Data records
•••

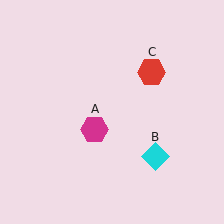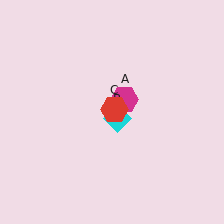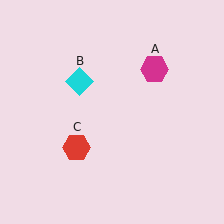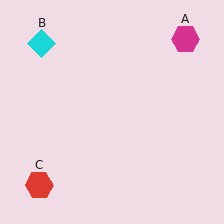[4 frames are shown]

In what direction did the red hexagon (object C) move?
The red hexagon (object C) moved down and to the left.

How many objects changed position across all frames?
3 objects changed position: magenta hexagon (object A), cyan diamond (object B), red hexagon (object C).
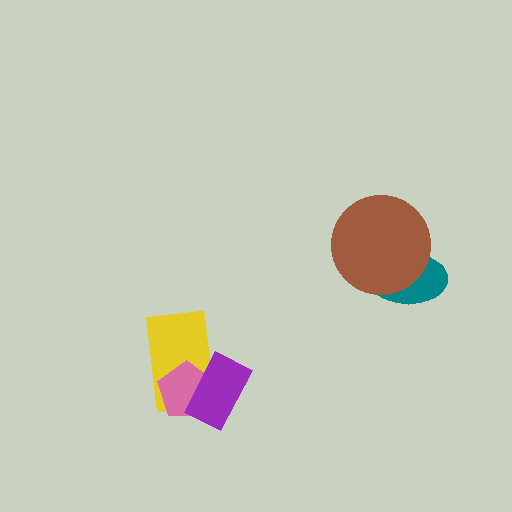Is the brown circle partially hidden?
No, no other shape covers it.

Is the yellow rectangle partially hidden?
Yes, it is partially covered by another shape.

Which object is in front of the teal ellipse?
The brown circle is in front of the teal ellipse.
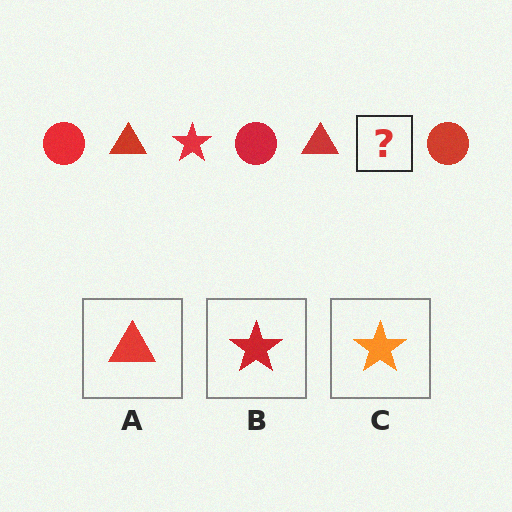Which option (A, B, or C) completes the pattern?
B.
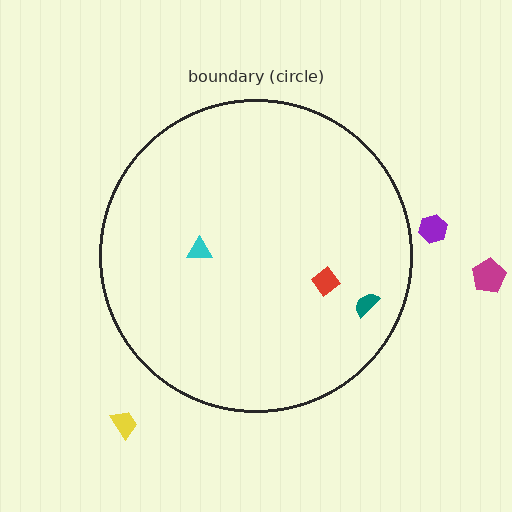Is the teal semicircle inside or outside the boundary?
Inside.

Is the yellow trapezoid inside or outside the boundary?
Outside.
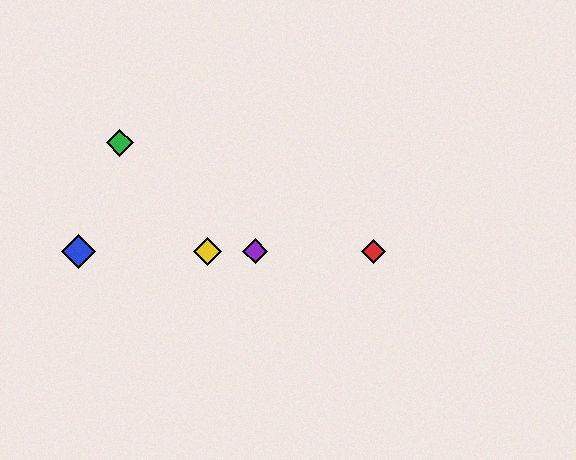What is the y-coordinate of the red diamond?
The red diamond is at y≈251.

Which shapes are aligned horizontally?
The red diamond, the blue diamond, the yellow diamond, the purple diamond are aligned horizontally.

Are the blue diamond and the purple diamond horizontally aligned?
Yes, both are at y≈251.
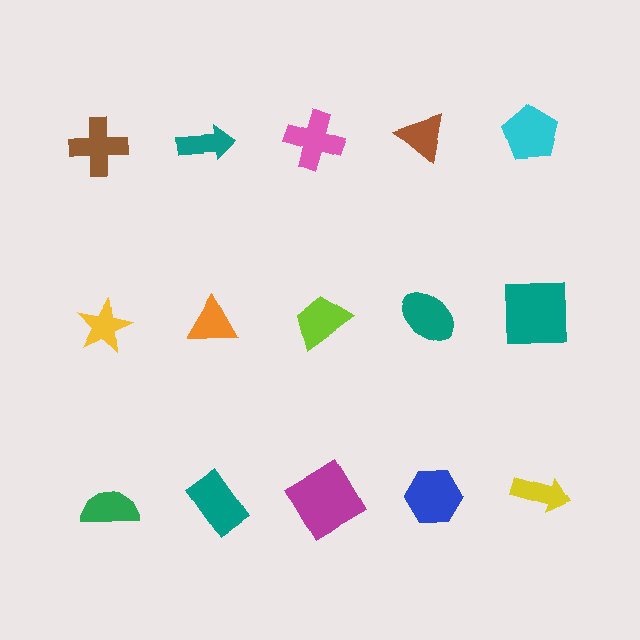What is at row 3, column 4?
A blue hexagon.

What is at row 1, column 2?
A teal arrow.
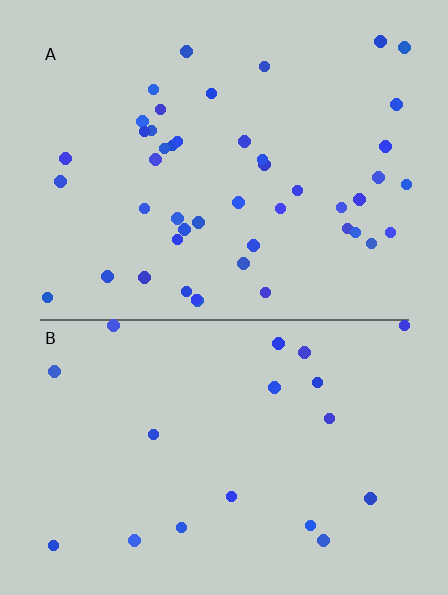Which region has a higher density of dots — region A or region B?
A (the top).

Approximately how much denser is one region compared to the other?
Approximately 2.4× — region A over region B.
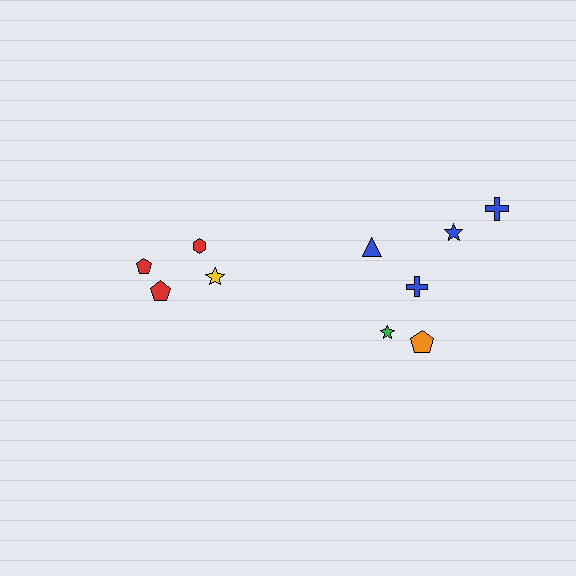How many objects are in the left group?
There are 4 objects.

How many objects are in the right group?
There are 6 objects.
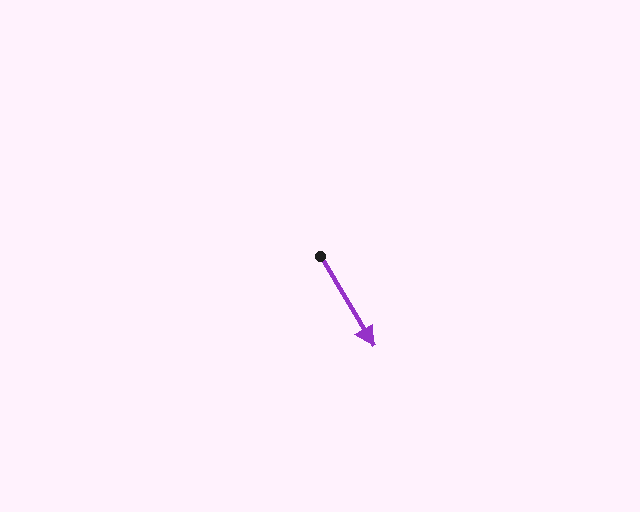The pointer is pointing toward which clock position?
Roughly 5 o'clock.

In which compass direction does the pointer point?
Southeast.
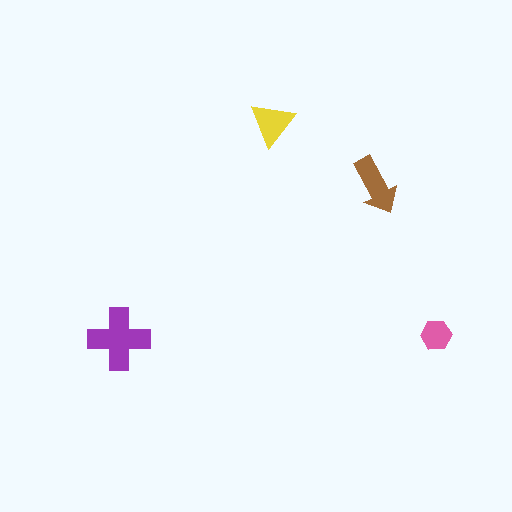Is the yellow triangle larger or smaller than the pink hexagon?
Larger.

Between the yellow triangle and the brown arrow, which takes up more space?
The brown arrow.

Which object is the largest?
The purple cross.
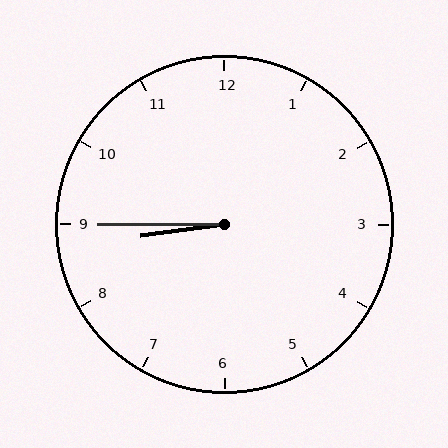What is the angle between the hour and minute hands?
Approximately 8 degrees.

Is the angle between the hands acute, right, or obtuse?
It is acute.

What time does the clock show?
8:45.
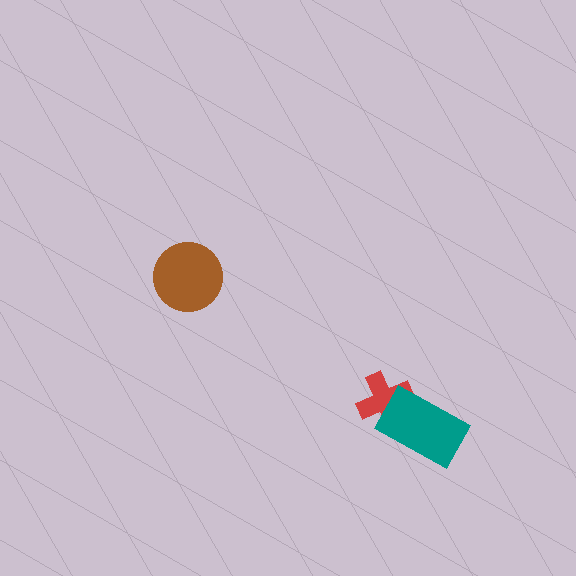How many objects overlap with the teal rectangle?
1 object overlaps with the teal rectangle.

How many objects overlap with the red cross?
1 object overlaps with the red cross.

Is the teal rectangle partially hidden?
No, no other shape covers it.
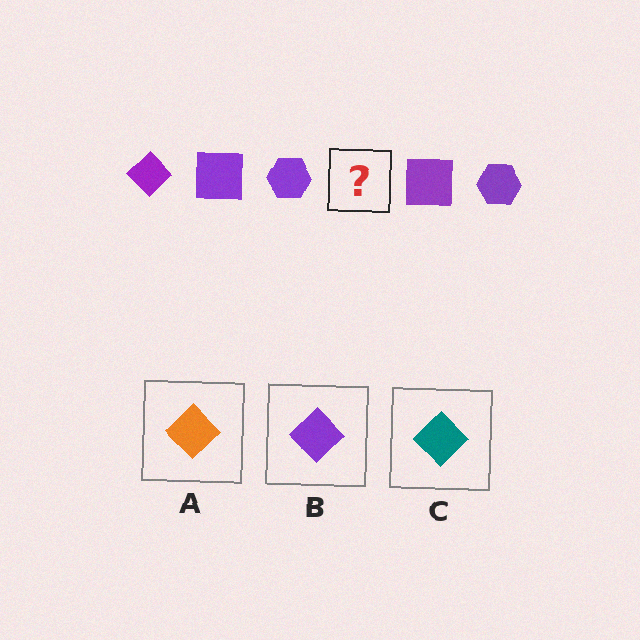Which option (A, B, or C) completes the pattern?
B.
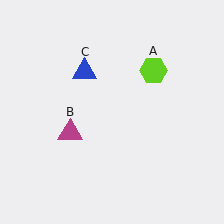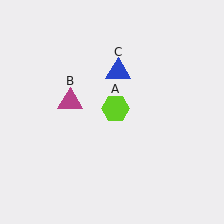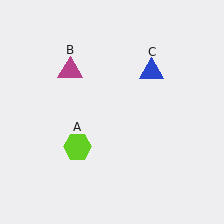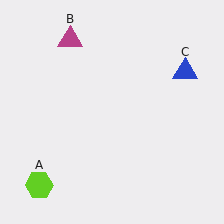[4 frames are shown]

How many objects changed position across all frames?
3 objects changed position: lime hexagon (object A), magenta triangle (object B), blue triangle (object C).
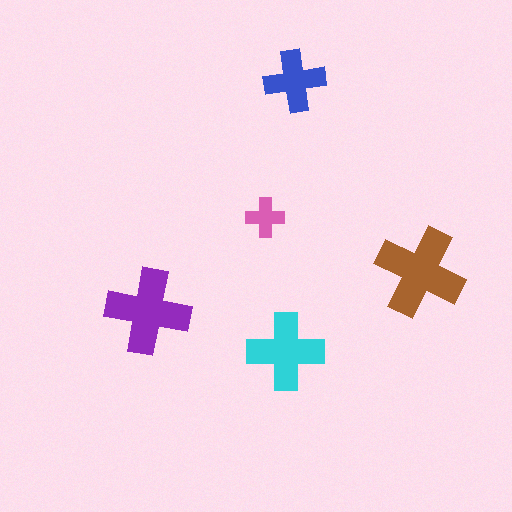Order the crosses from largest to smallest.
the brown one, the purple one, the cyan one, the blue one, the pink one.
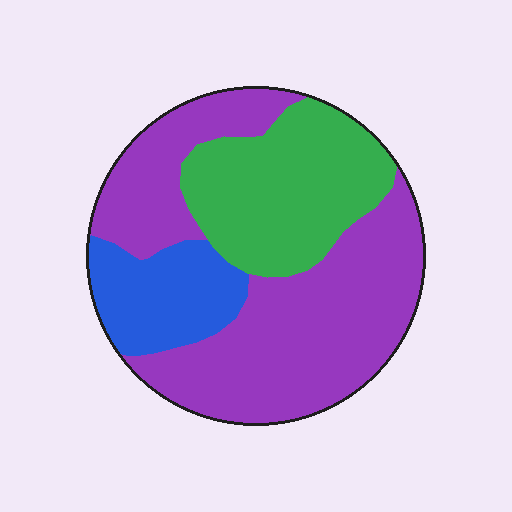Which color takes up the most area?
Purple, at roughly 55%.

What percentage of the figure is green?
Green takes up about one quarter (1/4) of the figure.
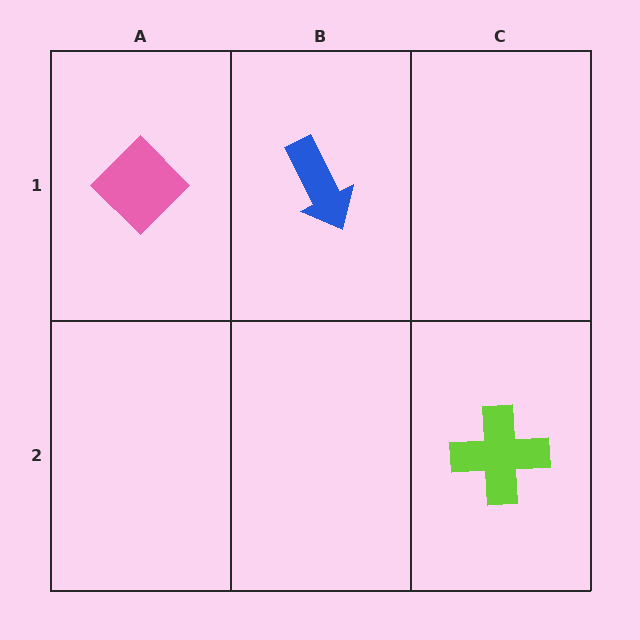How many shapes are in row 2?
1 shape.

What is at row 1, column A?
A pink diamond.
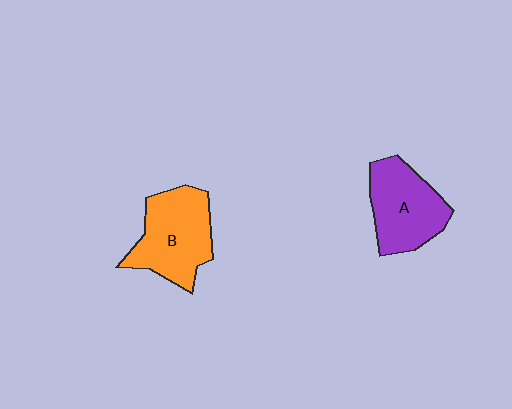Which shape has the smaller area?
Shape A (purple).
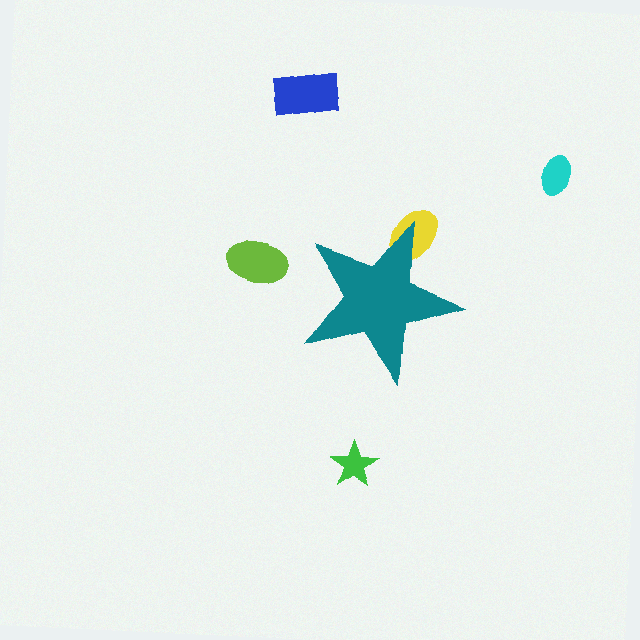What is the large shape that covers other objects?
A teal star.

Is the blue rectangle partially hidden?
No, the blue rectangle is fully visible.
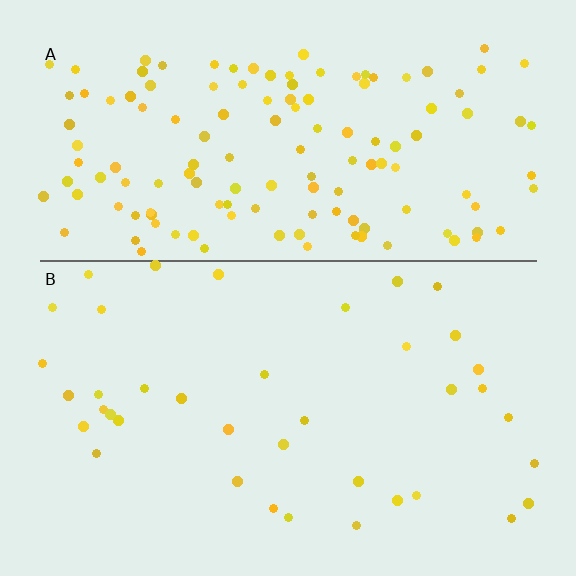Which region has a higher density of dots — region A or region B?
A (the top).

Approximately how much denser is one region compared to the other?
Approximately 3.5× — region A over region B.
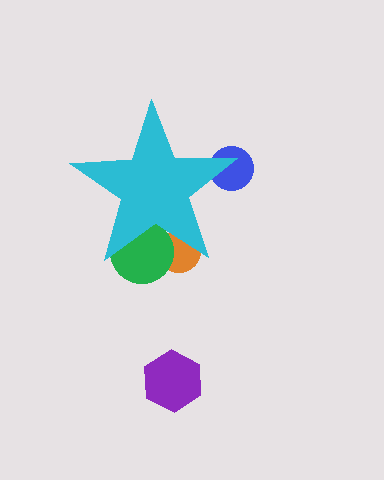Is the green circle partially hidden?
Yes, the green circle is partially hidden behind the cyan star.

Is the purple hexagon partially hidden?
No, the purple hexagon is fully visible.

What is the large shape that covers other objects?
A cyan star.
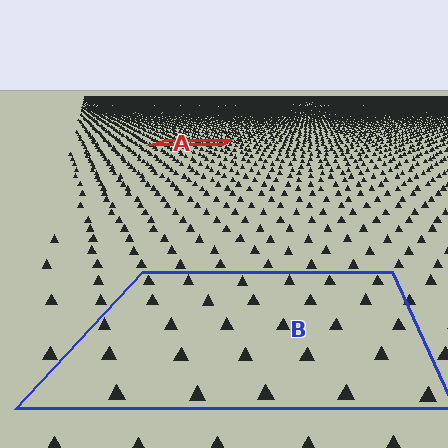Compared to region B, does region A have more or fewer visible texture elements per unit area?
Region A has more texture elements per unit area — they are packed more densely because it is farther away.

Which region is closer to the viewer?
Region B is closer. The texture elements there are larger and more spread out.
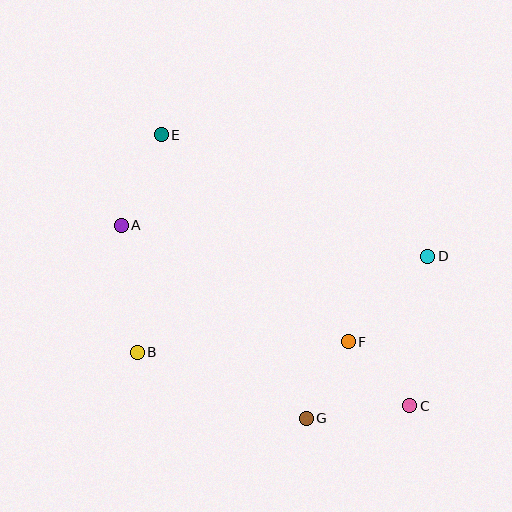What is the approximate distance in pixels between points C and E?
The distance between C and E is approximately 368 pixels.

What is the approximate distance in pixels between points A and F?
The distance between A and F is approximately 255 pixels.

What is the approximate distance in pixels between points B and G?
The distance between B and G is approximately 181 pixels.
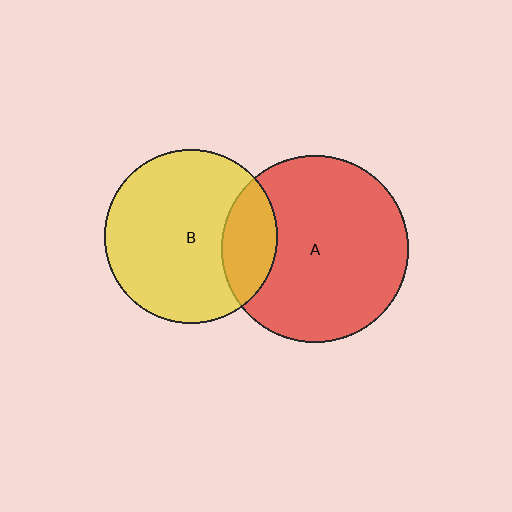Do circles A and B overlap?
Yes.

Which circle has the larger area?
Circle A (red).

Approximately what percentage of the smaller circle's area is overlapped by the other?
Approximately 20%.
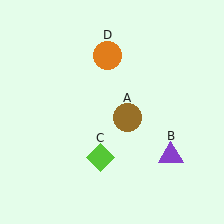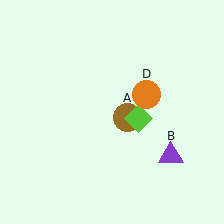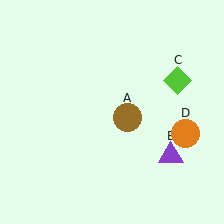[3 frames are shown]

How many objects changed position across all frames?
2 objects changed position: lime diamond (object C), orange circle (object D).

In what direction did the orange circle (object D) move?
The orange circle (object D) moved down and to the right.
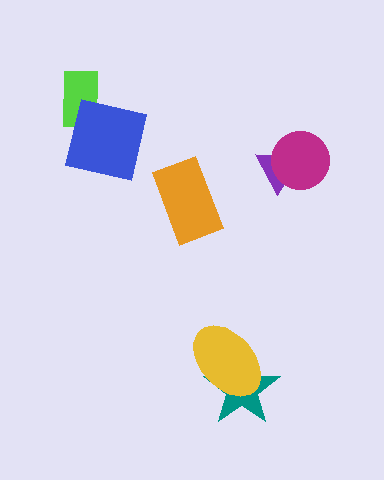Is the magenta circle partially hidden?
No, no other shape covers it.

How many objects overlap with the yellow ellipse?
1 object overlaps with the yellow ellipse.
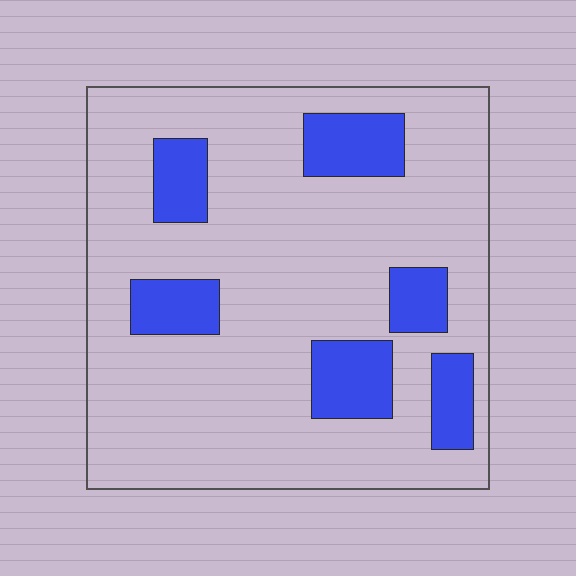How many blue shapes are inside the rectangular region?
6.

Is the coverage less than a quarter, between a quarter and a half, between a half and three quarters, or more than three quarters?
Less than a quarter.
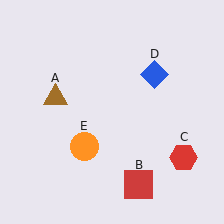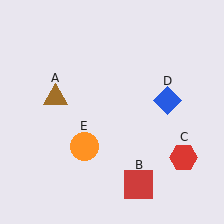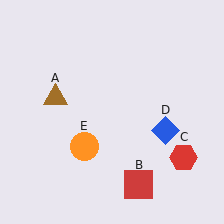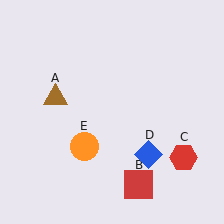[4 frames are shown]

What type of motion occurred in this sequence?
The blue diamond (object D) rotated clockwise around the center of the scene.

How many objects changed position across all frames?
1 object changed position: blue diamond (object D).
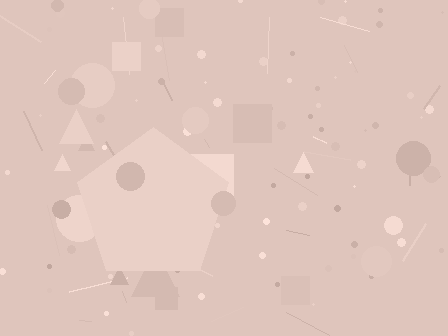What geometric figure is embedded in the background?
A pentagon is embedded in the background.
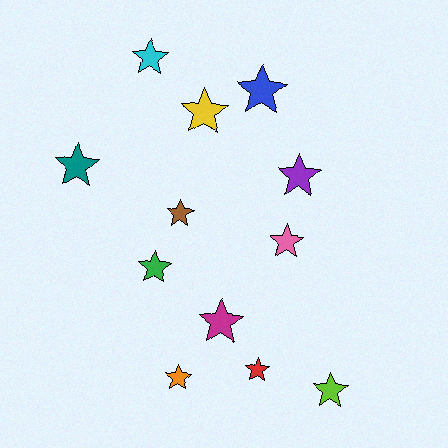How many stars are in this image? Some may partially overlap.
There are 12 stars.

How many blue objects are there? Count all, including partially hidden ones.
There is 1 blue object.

•••

Exercise description » Take the line containing "Which circle has the larger area?" through the last line of the material and retype exactly those lines, both ends included, with no pictures.

Final result »
Which circle has the larger area?
Circle A (red).

Approximately what percentage of the smaller circle's area is overlapped by the other?
Approximately 20%.
[3 frames are shown]

How many objects changed position across all frames?
2 objects changed position: lime diamond (object C), orange circle (object D).

In what direction did the orange circle (object D) move?
The orange circle (object D) moved down and to the right.
Is the magenta circle partially hidden?
No, no other shape covers it.

How many objects overlap with the yellow ellipse?
1 object overlaps with the yellow ellipse.
How many blue shapes are inside the rectangular region?
6.

Is the coverage less than a quarter, between a quarter and a half, between a half and three quarters, or more than three quarters?
Less than a quarter.
[4 frames are shown]

What type of motion occurred in this sequence?
The blue diamond (object D) rotated clockwise around the center of the scene.

How many objects changed position across all frames?
1 object changed position: blue diamond (object D).
What geometric figure is embedded in the background?
A pentagon is embedded in the background.
How many stars are in this image? Some may partially overlap.
There are 12 stars.

How many blue objects are there? Count all, including partially hidden ones.
There is 1 blue object.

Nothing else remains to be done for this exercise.